### Work instructions
Nothing but the lines from the line with "Which outlined region" to the line with "Which object is the largest?", both included, is to be repeated, and those exactly. Leave out the pictures.

### Dataset entries
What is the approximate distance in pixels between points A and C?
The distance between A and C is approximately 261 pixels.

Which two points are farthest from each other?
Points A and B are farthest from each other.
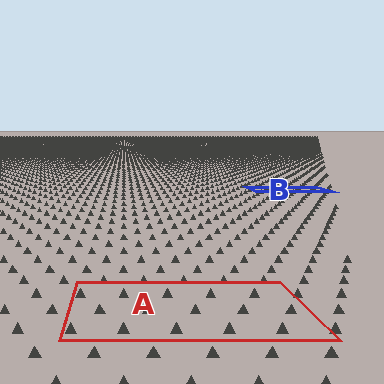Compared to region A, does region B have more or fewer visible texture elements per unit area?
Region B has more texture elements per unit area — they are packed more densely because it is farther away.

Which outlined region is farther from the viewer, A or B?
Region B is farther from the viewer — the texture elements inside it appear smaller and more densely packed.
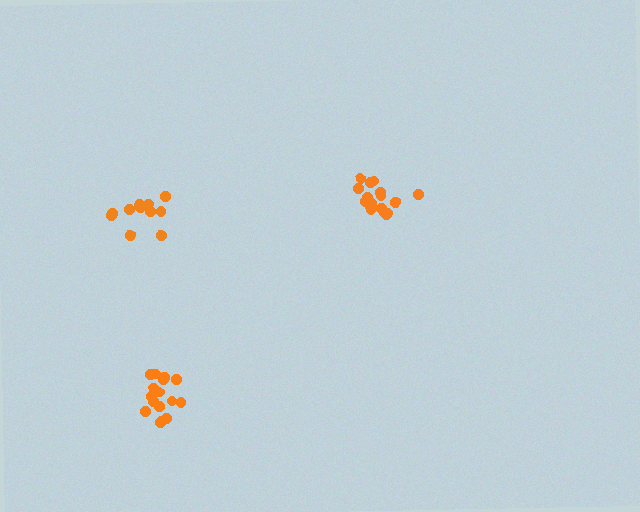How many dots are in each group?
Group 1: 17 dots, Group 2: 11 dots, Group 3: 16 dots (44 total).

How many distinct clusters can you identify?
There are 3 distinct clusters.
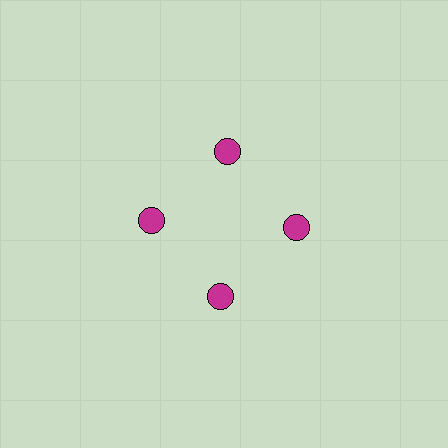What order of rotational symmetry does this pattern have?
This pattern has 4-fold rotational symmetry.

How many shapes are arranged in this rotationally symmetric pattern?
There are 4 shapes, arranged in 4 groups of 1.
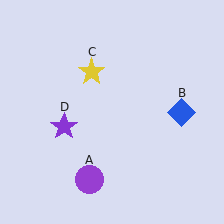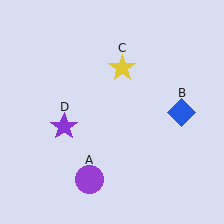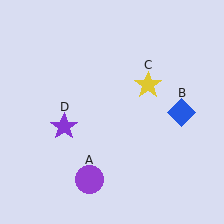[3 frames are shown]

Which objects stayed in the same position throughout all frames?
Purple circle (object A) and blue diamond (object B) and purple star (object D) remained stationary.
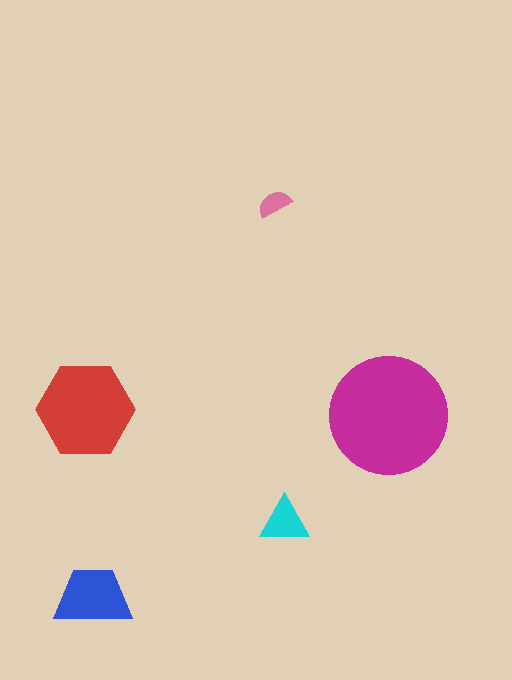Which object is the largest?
* * *
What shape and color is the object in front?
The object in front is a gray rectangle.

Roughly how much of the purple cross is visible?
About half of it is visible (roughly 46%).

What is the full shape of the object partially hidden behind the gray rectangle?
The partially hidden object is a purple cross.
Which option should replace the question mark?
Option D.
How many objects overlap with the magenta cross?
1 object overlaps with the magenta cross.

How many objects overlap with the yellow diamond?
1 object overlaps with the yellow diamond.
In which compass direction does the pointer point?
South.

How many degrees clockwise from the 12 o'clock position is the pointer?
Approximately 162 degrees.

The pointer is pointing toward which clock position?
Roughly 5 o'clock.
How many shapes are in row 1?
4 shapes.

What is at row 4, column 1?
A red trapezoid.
---
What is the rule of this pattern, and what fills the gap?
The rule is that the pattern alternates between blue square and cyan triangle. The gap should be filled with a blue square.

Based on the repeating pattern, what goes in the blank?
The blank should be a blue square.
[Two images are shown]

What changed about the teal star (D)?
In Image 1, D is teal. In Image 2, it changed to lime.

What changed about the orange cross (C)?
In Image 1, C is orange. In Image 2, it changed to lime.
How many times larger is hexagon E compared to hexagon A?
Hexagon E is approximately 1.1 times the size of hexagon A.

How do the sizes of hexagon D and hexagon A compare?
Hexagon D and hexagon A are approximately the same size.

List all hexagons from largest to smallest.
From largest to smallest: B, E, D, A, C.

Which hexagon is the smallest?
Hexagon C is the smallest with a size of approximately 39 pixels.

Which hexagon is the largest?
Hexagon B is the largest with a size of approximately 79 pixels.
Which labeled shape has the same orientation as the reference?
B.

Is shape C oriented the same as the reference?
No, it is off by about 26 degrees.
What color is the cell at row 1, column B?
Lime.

### Correct result
Which outlined region is farther from the viewer, A or B?
Region B is farther from the viewer — the texture elements inside it appear smaller and more densely packed.
How many dots are in each group?
Group 1: 17 dots, Group 2: 11 dots, Group 3: 16 dots (44 total).

How many distinct clusters can you identify?
There are 3 distinct clusters.
What order of rotational symmetry does this pattern have?
This pattern has 4-fold rotational symmetry.

How many shapes are arranged in this rotationally symmetric pattern?
There are 4 shapes, arranged in 4 groups of 1.
[3 frames are shown]

Which objects stayed in the same position throughout all frames?
Purple circle (object A) and blue diamond (object B) and purple star (object D) remained stationary.
Which object is the largest?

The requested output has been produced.